Extracted entries Block Start
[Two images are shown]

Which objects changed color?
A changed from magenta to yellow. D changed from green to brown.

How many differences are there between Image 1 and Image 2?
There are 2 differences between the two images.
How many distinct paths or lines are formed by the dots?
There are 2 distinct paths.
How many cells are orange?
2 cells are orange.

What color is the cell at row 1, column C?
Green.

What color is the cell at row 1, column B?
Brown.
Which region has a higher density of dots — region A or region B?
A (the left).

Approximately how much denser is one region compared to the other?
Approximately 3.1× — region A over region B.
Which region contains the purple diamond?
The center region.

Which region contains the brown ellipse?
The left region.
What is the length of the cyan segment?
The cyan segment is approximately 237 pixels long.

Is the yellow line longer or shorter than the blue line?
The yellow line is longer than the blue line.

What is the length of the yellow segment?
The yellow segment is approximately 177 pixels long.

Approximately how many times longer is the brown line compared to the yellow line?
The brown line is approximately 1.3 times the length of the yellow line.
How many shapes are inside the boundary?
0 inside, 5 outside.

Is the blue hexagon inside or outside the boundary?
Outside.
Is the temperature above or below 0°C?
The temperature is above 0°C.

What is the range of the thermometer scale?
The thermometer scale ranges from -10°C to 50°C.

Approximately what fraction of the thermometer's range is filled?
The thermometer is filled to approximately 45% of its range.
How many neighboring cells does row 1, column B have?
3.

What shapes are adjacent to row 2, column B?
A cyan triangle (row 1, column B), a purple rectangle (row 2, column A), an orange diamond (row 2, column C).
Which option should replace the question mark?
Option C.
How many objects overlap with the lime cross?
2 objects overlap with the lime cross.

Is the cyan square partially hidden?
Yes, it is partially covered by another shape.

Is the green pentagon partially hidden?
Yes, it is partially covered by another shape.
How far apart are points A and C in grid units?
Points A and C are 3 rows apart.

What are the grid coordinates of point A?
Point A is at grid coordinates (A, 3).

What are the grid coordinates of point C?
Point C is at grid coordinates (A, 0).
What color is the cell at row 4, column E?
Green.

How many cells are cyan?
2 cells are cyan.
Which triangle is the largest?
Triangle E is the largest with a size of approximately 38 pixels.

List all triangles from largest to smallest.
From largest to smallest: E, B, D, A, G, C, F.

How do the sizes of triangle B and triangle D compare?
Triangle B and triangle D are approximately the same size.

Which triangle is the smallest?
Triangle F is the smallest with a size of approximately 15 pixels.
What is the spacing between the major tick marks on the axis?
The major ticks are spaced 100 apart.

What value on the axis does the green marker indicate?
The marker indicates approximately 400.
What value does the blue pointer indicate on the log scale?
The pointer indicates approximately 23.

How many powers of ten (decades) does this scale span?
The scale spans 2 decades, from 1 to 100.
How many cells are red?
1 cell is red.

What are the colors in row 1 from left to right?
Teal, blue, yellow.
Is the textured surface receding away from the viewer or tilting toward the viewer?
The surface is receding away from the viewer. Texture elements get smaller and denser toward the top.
Extracted entries Block End
Exercise aim
Please write out the whole listing once more, exactly.

Worked solution
[Two images are shown]

Which objects changed color?
A changed from magenta to yellow. D changed from green to brown.

How many differences are there between Image 1 and Image 2?
There are 2 differences between the two images.
How many distinct paths or lines are formed by the dots?
There are 2 distinct paths.
How many cells are orange?
2 cells are orange.

What color is the cell at row 1, column C?
Green.

What color is the cell at row 1, column B?
Brown.
Which region has a higher density of dots — region A or region B?
A (the left).

Approximately how much denser is one region compared to the other?
Approximately 3.1× — region A over region B.
Which region contains the purple diamond?
The center region.

Which region contains the brown ellipse?
The left region.
What is the length of the cyan segment?
The cyan segment is approximately 237 pixels long.

Is the yellow line longer or shorter than the blue line?
The yellow line is longer than the blue line.

What is the length of the yellow segment?
The yellow segment is approximately 177 pixels long.

Approximately how many times longer is the brown line compared to the yellow line?
The brown line is approximately 1.3 times the length of the yellow line.
How many shapes are inside the boundary?
0 inside, 5 outside.

Is the blue hexagon inside or outside the boundary?
Outside.
Is the temperature above or below 0°C?
The temperature is above 0°C.

What is the range of the thermometer scale?
The thermometer scale ranges from -10°C to 50°C.

Approximately what fraction of the thermometer's range is filled?
The thermometer is filled to approximately 45% of its range.
How many neighboring cells does row 1, column B have?
3.

What shapes are adjacent to row 2, column B?
A cyan triangle (row 1, column B), a purple rectangle (row 2, column A), an orange diamond (row 2, column C).
Which option should replace the question mark?
Option C.
How many objects overlap with the lime cross?
2 objects overlap with the lime cross.

Is the cyan square partially hidden?
Yes, it is partially covered by another shape.

Is the green pentagon partially hidden?
Yes, it is partially covered by another shape.
How far apart are points A and C in grid units?
Points A and C are 3 rows apart.

What are the grid coordinates of point A?
Point A is at grid coordinates (A, 3).

What are the grid coordinates of point C?
Point C is at grid coordinates (A, 0).
What color is the cell at row 4, column E?
Green.

How many cells are cyan?
2 cells are cyan.
Which triangle is the largest?
Triangle E is the largest with a size of approximately 38 pixels.

List all triangles from largest to smallest.
From largest to smallest: E, B, D, A, G, C, F.

How do the sizes of triangle B and triangle D compare?
Triangle B and triangle D are approximately the same size.

Which triangle is the smallest?
Triangle F is the smallest with a size of approximately 15 pixels.
What is the spacing between the major tick marks on the axis?
The major ticks are spaced 100 apart.

What value on the axis does the green marker indicate?
The marker indicates approximately 400.
What value does the blue pointer indicate on the log scale?
The pointer indicates approximately 23.

How many powers of ten (decades) does this scale span?
The scale spans 2 decades, from 1 to 100.
How many cells are red?
1 cell is red.

What are the colors in row 1 from left to right?
Teal, blue, yellow.
Is the textured surface receding away from the viewer or tilting toward the viewer?
The surface is receding away from the viewer. Texture elements get smaller and denser toward the top.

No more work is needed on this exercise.